» **Goal**
Set down exactly the lines running from the line with "What geometric figure" to the end of the listing below, both ends included.

Stored dataset items:
..........
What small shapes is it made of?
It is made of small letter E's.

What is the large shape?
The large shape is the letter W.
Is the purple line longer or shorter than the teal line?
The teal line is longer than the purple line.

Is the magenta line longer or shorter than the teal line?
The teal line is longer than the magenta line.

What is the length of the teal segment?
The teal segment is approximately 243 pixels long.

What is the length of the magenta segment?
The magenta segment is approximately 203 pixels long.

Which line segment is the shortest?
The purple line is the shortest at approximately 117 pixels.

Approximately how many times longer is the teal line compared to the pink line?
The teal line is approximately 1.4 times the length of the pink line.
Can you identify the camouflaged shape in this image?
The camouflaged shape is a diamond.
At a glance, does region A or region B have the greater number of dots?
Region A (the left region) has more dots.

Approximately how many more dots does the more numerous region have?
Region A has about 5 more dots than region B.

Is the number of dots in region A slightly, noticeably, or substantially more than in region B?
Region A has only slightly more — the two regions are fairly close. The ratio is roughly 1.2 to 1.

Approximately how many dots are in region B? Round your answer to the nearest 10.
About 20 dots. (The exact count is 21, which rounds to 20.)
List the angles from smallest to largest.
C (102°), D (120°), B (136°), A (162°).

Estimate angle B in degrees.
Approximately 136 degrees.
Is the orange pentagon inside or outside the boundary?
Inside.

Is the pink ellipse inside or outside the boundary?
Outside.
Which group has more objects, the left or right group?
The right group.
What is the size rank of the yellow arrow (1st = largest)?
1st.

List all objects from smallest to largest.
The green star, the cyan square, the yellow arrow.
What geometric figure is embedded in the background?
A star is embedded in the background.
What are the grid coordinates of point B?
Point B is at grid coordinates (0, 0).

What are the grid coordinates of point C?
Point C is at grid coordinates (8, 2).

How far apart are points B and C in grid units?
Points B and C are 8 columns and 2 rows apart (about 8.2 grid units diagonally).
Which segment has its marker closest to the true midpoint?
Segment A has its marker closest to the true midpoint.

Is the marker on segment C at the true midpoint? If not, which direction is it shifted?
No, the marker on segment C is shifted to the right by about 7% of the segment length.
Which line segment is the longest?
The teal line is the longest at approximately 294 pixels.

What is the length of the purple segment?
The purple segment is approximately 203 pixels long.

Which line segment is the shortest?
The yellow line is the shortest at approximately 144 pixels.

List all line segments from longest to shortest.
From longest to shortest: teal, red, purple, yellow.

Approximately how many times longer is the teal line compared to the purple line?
..........
» **Solved exercise**
What geometric figure is embedded in the background?
A star is embedded in the background.
What are the grid coordinates of point B?
Point B is at grid coordinates (0, 0).

What are the grid coordinates of point C?
Point C is at grid coordinates (8, 2).

How far apart are points B and C in grid units?
Points B and C are 8 columns and 2 rows apart (about 8.2 grid units diagonally).
Which segment has its marker closest to the true midpoint?
Segment A has its marker closest to the true midpoint.

Is the marker on segment C at the true midpoint? If not, which direction is it shifted?
No, the marker on segment C is shifted to the right by about 7% of the segment length.
Which line segment is the longest?
The teal line is the longest at approximately 294 pixels.

What is the length of the purple segment?
The purple segment is approximately 203 pixels long.

Which line segment is the shortest?
The yellow line is the shortest at approximately 144 pixels.

List all line segments from longest to shortest.
From longest to shortest: teal, red, purple, yellow.

Approximately how many times longer is the teal line compared to the purple line?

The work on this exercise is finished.